__Exercise prompt__.
Repeat each entry word for word. Leave any images out of the copy.

(Questions on shapes in pictures)
⟨

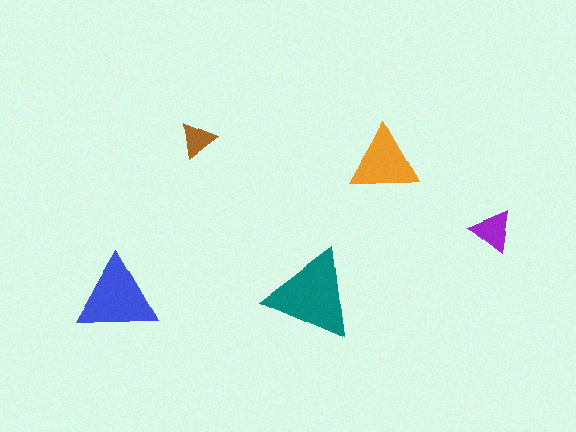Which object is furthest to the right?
The purple triangle is rightmost.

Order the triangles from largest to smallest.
the teal one, the blue one, the orange one, the purple one, the brown one.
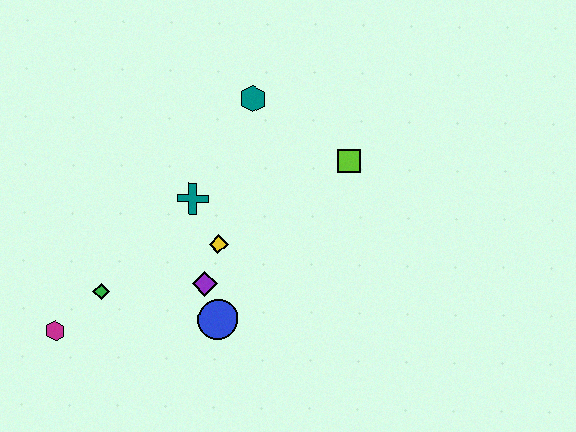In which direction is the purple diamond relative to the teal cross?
The purple diamond is below the teal cross.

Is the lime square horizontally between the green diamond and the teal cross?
No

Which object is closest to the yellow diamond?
The purple diamond is closest to the yellow diamond.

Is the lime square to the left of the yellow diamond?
No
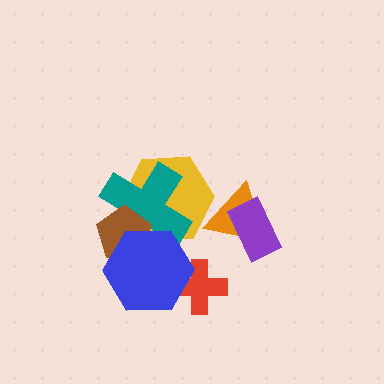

⟩

__Result__.
Which object is furthest to the right?
The purple triangle is rightmost.

Order the triangles from largest to smallest.
the teal one, the blue one, the orange one, the purple one, the brown one.
In which direction is the purple diamond relative to the teal cross?
The purple diamond is below the teal cross.

Is the lime square horizontally between the green diamond and the teal cross?
No

Which object is closest to the yellow diamond?
The purple diamond is closest to the yellow diamond.

Is the lime square to the left of the yellow diamond?
No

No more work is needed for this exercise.